══ The input ══
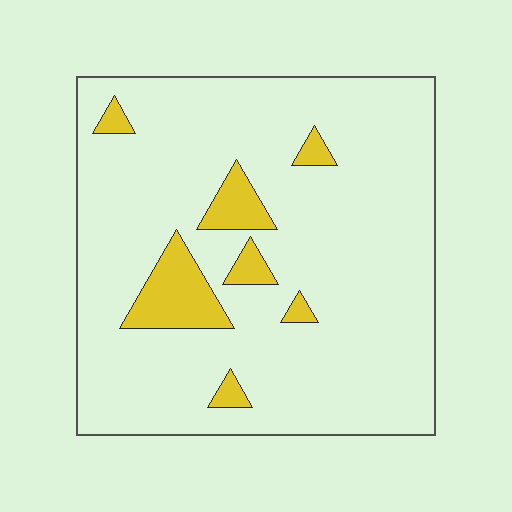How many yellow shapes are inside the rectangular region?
7.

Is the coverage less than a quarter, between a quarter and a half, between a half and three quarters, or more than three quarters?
Less than a quarter.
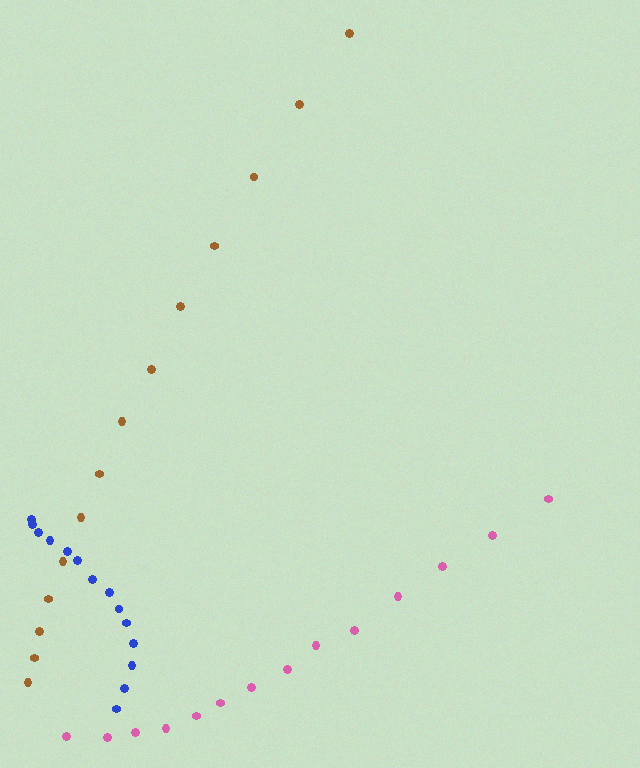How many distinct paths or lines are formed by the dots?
There are 3 distinct paths.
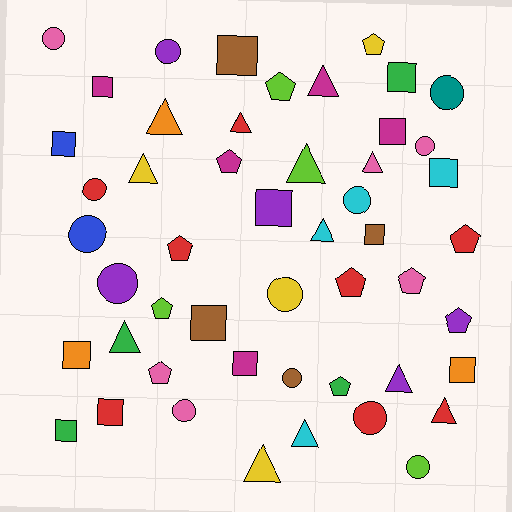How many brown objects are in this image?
There are 4 brown objects.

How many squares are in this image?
There are 14 squares.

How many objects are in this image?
There are 50 objects.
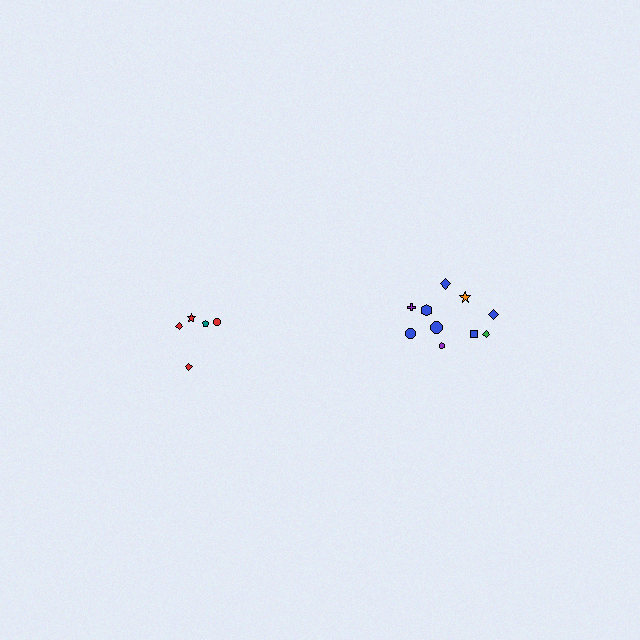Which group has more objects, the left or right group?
The right group.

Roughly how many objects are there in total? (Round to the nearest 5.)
Roughly 15 objects in total.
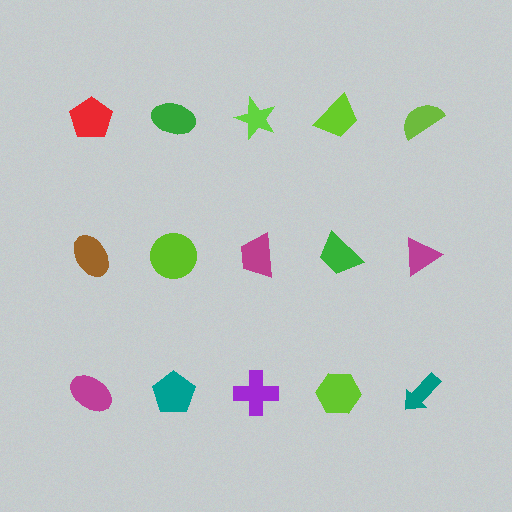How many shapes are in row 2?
═══
Given instruction
Give the entries again word for word, but skip the pictures.

Response to the task
How many yellow shapes are inside the rectangular region?
7.

Is the coverage less than a quarter, between a quarter and a half, between a half and three quarters, or more than three quarters?
Less than a quarter.
How many distinct paths or lines are formed by the dots?
There are 3 distinct paths.
How many brown objects are in this image?
There are 4 brown objects.

How many squares are in this image?
There are 14 squares.

How many objects are in this image?
There are 50 objects.
Which group has more objects, the left or right group?
The right group.

Roughly how many objects are there in total? (Round to the nearest 5.)
Roughly 15 objects in total.
How many shapes are in row 2?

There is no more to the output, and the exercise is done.